From the records below, print only the part that opens with the line containing "In what direction did the blue square" and closes with the line containing "How many yellow"; omit the pictures.

[start of Data shown]

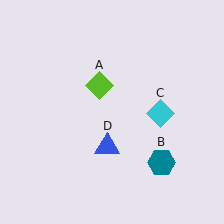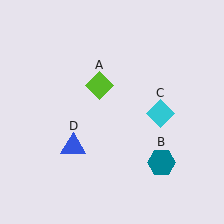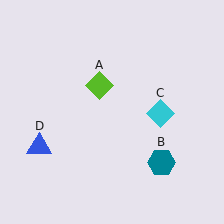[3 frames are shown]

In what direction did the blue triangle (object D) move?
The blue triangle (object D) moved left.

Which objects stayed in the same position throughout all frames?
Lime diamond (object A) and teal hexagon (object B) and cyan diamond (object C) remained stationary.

[end of Data shown]
[start of Data shown]

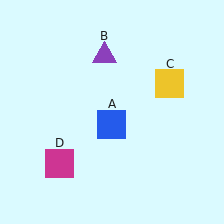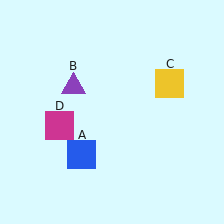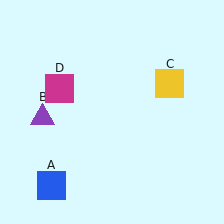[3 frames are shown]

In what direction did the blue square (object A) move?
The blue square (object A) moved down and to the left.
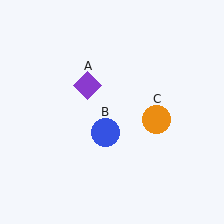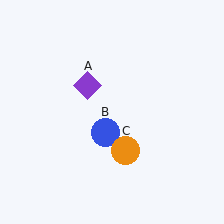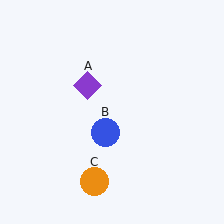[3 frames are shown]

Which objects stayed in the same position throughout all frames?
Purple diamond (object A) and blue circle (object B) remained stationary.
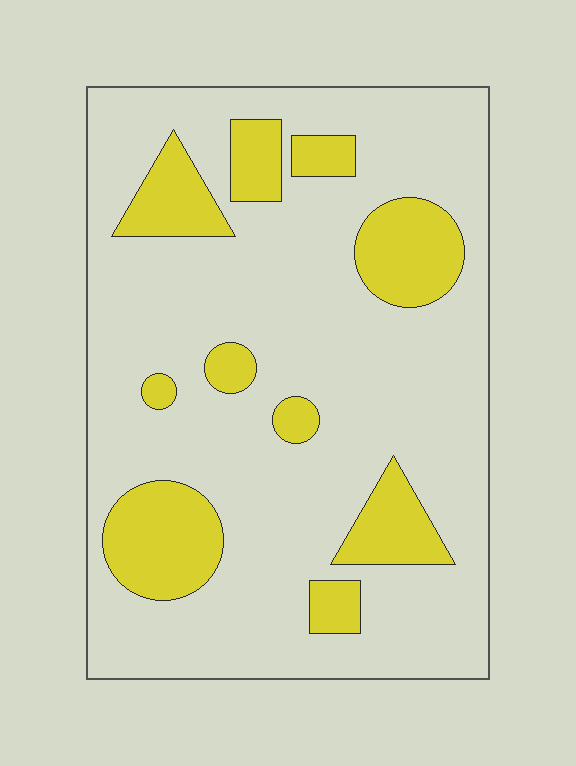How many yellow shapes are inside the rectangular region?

[end of Data shown]
[start of Data shown]

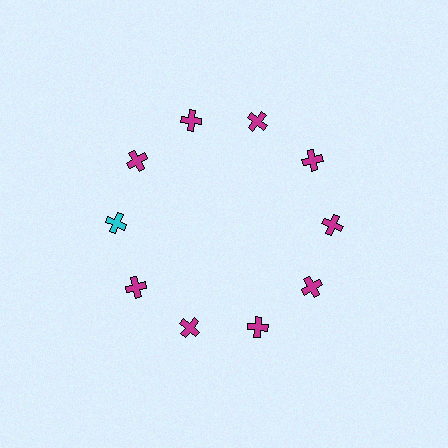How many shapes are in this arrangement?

[end of Data shown]

Solution for this task:
In what direction did the blue square (object A) move?
The blue square (object A) moved down and to the left.
[3 frames are shown]

Which objects stayed in the same position throughout all frames?
Purple diamond (object A) and blue circle (object B) remained stationary.
How many yellow shapes are inside the rectangular region?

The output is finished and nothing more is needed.